- **Short exercise**: Leave out the pictures and repeat the rest of the material exactly.

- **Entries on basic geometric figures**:

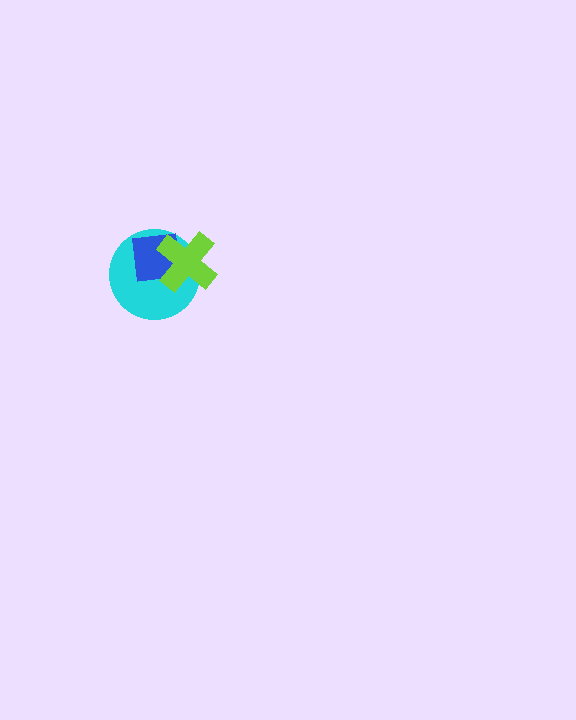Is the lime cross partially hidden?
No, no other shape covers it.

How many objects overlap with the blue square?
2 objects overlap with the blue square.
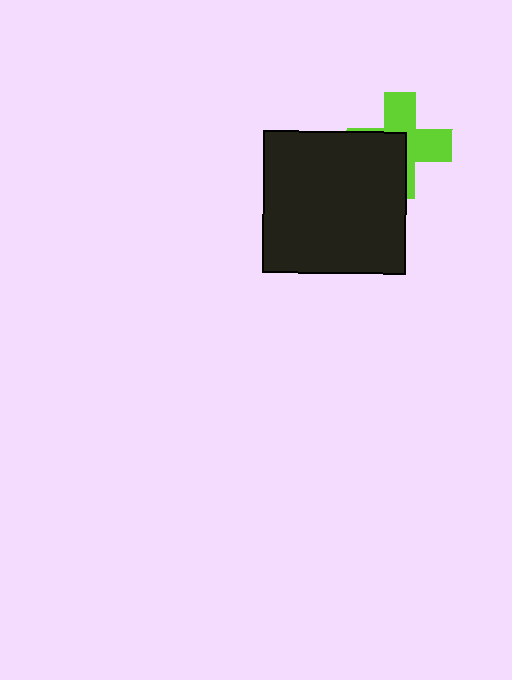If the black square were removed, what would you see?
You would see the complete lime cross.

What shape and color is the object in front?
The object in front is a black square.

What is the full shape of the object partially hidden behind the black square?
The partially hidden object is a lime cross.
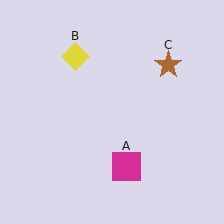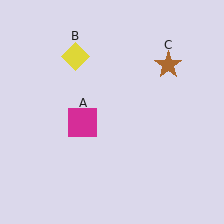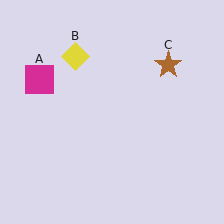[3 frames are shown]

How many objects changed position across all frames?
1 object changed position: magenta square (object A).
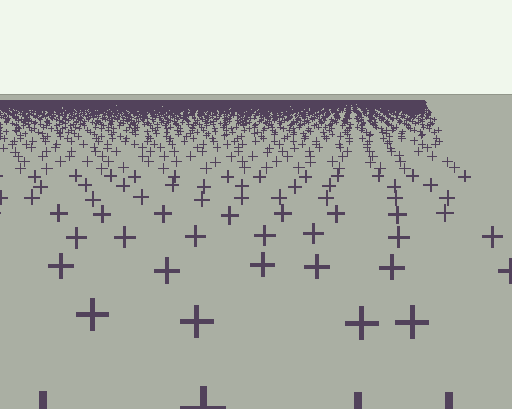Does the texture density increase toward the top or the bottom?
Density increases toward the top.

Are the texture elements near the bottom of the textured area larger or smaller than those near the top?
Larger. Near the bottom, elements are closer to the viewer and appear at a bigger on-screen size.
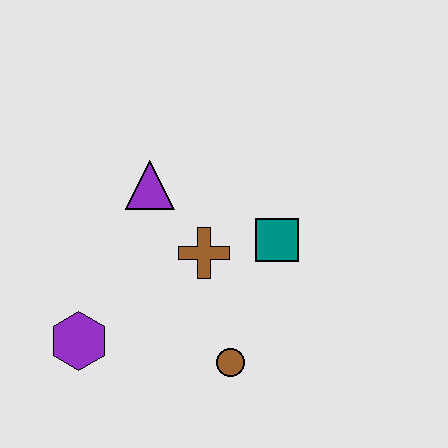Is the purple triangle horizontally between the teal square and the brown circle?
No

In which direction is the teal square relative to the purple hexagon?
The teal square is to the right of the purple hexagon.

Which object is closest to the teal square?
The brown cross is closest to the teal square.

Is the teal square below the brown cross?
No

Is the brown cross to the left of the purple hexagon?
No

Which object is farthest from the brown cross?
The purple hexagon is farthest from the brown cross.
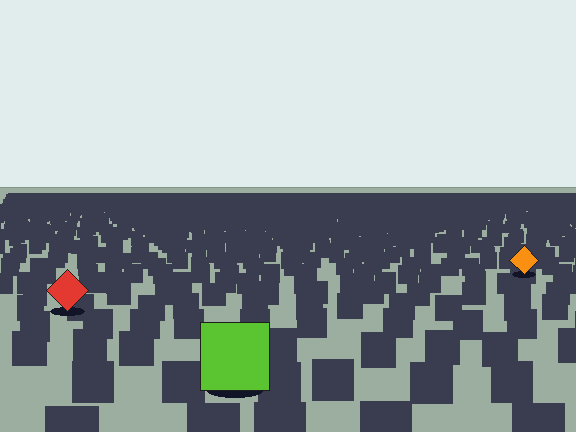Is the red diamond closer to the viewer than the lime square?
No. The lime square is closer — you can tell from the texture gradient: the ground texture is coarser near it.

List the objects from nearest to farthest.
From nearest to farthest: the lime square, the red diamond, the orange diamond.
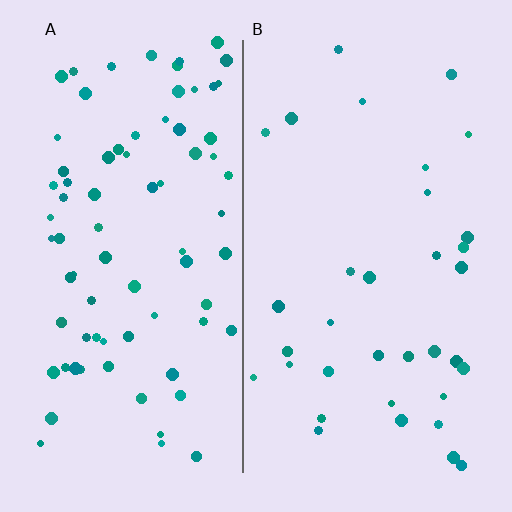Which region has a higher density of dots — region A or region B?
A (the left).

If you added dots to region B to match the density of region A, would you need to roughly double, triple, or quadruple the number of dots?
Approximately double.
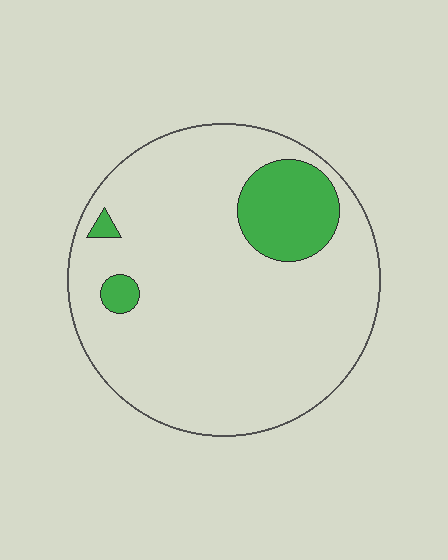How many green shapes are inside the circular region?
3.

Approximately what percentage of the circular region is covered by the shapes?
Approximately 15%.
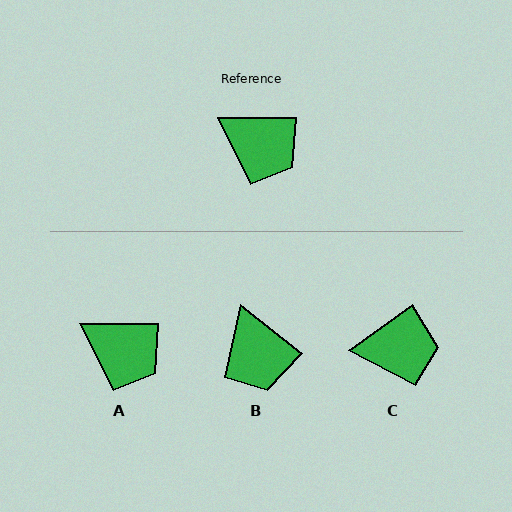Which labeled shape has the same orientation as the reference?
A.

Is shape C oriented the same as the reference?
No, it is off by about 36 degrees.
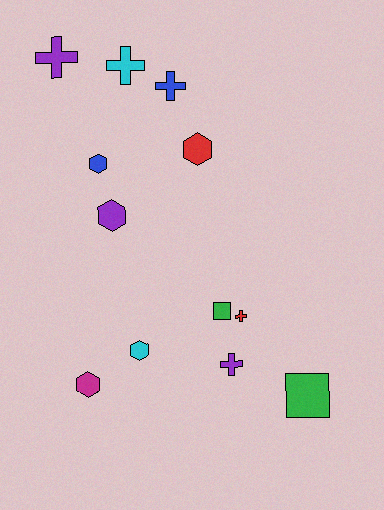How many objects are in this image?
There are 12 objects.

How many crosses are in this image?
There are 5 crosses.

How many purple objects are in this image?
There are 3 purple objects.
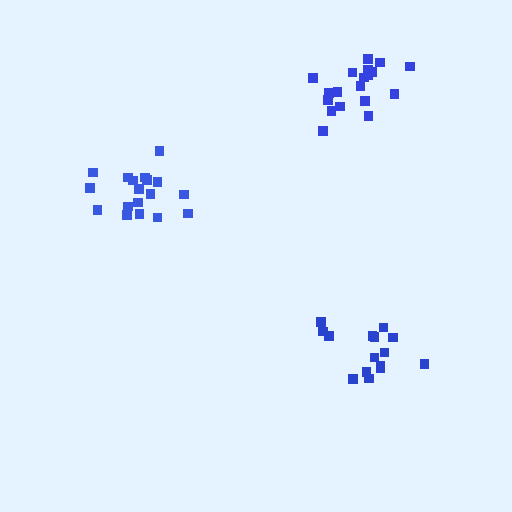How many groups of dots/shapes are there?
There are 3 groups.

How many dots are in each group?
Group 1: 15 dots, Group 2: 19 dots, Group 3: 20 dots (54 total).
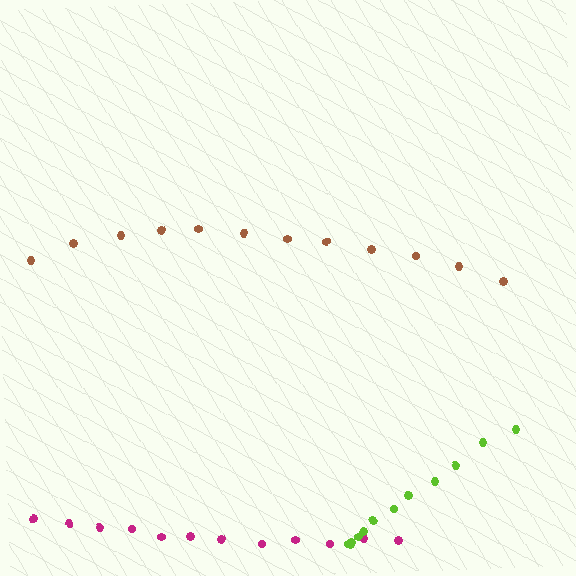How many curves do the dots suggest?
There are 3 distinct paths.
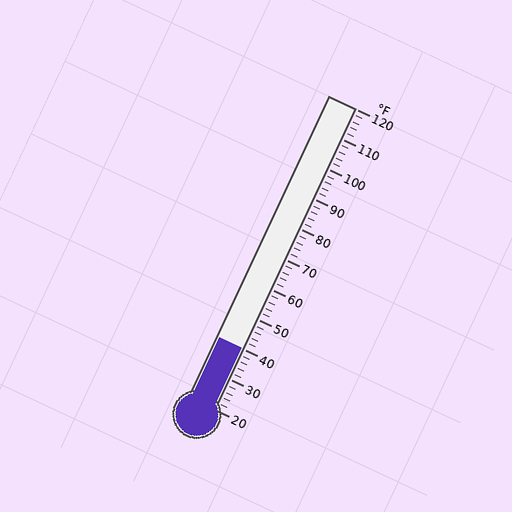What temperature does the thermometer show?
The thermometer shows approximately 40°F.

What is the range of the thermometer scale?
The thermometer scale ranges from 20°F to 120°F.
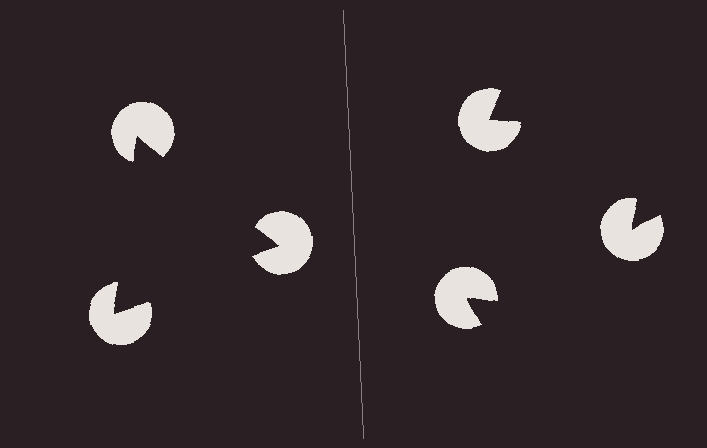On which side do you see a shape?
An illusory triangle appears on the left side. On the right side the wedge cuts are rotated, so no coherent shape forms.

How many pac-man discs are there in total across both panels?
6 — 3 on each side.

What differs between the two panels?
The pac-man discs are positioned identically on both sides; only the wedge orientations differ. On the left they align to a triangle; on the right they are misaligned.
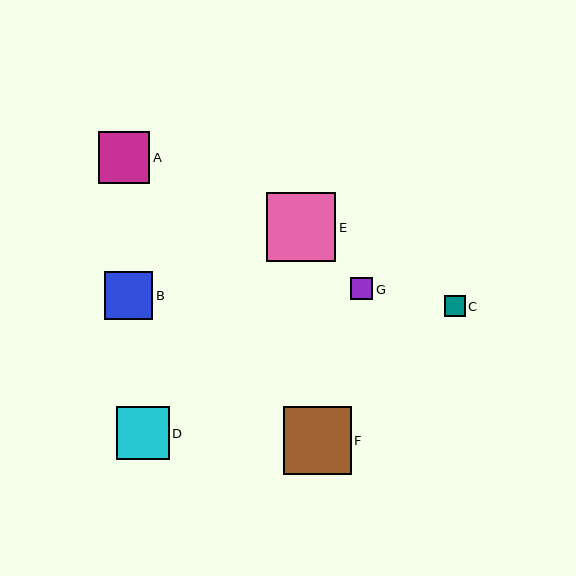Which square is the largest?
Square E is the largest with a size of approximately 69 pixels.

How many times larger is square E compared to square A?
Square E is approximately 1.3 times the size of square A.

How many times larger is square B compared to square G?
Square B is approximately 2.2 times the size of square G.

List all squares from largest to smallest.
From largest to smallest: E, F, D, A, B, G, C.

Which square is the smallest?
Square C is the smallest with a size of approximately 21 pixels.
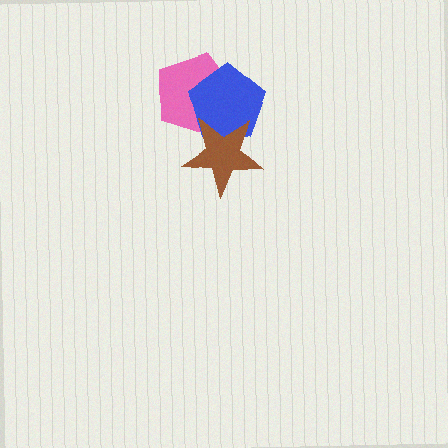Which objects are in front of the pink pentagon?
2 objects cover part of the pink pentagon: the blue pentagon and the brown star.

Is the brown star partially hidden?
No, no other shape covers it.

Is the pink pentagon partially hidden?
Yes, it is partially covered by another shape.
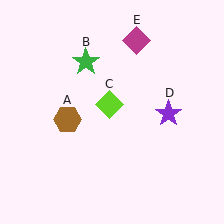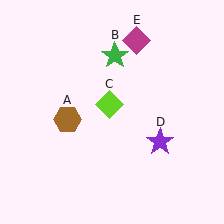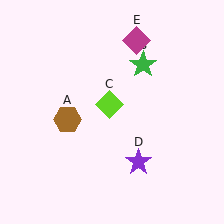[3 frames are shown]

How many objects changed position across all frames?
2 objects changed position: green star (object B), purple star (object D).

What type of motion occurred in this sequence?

- **Worked answer**:
Is the lime cross partially hidden?
No, no other shape covers it.

How many objects overlap with the blue square?
2 objects overlap with the blue square.
If the black square were removed, what would you see?
You would see the complete lime cross.

What shape and color is the object in front?
The object in front is a black square.

What is the full shape of the object partially hidden behind the black square?
The partially hidden object is a lime cross.
[3 frames are shown]

How many objects changed position across all frames?
1 object changed position: magenta square (object A).
Does the texture density increase toward the top or the bottom?
Density increases toward the top.

Are the texture elements near the bottom of the textured area larger or smaller than those near the top?
Larger. Near the bottom, elements are closer to the viewer and appear at a bigger on-screen size.
Is the purple triangle horizontally between the teal square and the brown circle?
No

In which direction is the teal square relative to the purple hexagon?
The teal square is to the right of the purple hexagon.

Which object is closest to the teal square?
The brown cross is closest to the teal square.

Is the teal square below the brown cross?
No

Is the brown cross to the left of the purple hexagon?
No

Which object is farthest from the brown cross?
The purple hexagon is farthest from the brown cross.
Is the red diamond closer to the viewer than the lime square?
No. The lime square is closer — you can tell from the texture gradient: the ground texture is coarser near it.

List the objects from nearest to farthest.
From nearest to farthest: the lime square, the red diamond, the orange diamond.
Which region has a higher density of dots — region A or region B?
A (the left).

If you added dots to region B to match the density of region A, would you need to roughly double, triple, or quadruple the number of dots?
Approximately double.
How many green shapes are inside the circular region?
3.

Approximately what percentage of the circular region is covered by the shapes?
Approximately 15%.
Which labeled shape has the same orientation as the reference?
A.

Is shape C oriented the same as the reference?
No, it is off by about 36 degrees.
How many objects are in this image?
There are 12 objects.

How many crosses are in this image?
There are 5 crosses.

How many purple objects are in this image?
There are 3 purple objects.
How many groups of dots/shapes are there?
There are 3 groups.

How many dots are in each group?
Group 1: 15 dots, Group 2: 19 dots, Group 3: 20 dots (54 total).
How many curves do the dots suggest?
There are 3 distinct paths.
What temperature does the thermometer show?
The thermometer shows approximately 40°F.

What is the range of the thermometer scale?
The thermometer scale ranges from 20°F to 120°F.
On which side do you see a shape?
An illusory triangle appears on the left side. On the right side the wedge cuts are rotated, so no coherent shape forms.

How many pac-man discs are there in total across both panels?
6 — 3 on each side.

What differs between the two panels?
The pac-man discs are positioned identically on both sides; only the wedge orientations differ. On the left they align to a triangle; on the right they are misaligned.
Which square is the largest?
Square E is the largest with a size of approximately 69 pixels.

How many times larger is square E compared to square A?
Square E is approximately 1.3 times the size of square A.

How many times larger is square B compared to square G?
Square B is approximately 2.2 times the size of square G.

List all squares from largest to smallest.
From largest to smallest: E, F, D, A, B, G, C.

Which square is the smallest?
Square C is the smallest with a size of approximately 21 pixels.
Which objects are in front of the pink pentagon?
2 objects cover part of the pink pentagon: the blue pentagon and the brown star.

Is the brown star partially hidden?
No, no other shape covers it.

Is the pink pentagon partially hidden?
Yes, it is partially covered by another shape.
[3 frames are shown]

How many objects changed position across all frames?
2 objects changed position: green star (object B), purple star (object D).

What type of motion occurred in this sequence?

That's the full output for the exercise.